**MATERIAL FOR THIS EXERCISE**
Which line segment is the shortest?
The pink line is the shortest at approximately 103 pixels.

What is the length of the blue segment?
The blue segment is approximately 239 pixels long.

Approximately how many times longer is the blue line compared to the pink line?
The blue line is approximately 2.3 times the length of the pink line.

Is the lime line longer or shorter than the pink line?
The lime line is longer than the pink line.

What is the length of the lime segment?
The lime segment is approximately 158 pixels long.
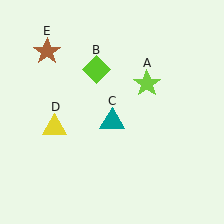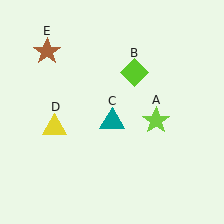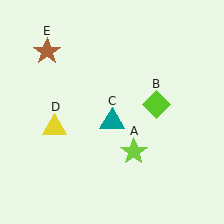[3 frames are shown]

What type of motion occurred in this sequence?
The lime star (object A), lime diamond (object B) rotated clockwise around the center of the scene.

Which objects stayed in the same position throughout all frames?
Teal triangle (object C) and yellow triangle (object D) and brown star (object E) remained stationary.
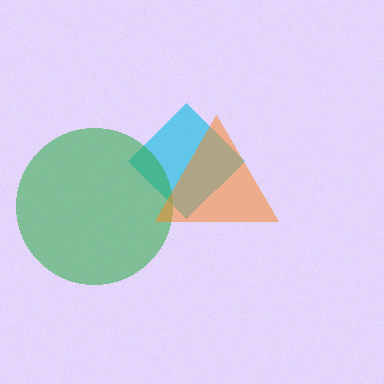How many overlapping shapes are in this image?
There are 3 overlapping shapes in the image.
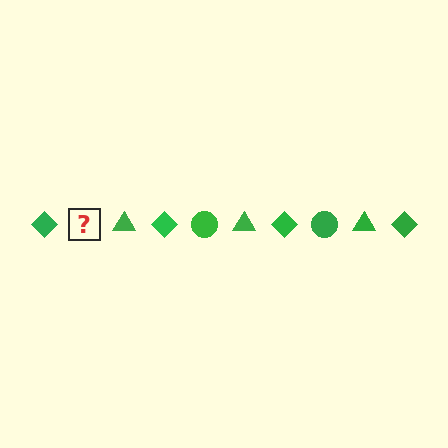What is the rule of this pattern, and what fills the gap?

**TO BE DONE**
Copy the listing in full and without alteration, omitting every picture.

**RESULT**
Which line segment is the shortest?
The pink line is the shortest at approximately 103 pixels.

What is the length of the blue segment?
The blue segment is approximately 239 pixels long.

Approximately how many times longer is the blue line compared to the pink line?
The blue line is approximately 2.3 times the length of the pink line.

Is the lime line longer or shorter than the pink line?
The lime line is longer than the pink line.

What is the length of the lime segment?
The lime segment is approximately 158 pixels long.
[3 frames are shown]

What type of motion occurred in this sequence?
The lime star (object A), lime diamond (object B) rotated clockwise around the center of the scene.

Which objects stayed in the same position throughout all frames?
Teal triangle (object C) and yellow triangle (object D) and brown star (object E) remained stationary.
How many overlapping shapes are in this image?
There are 3 overlapping shapes in the image.
What is the rule of this pattern, and what fills the gap?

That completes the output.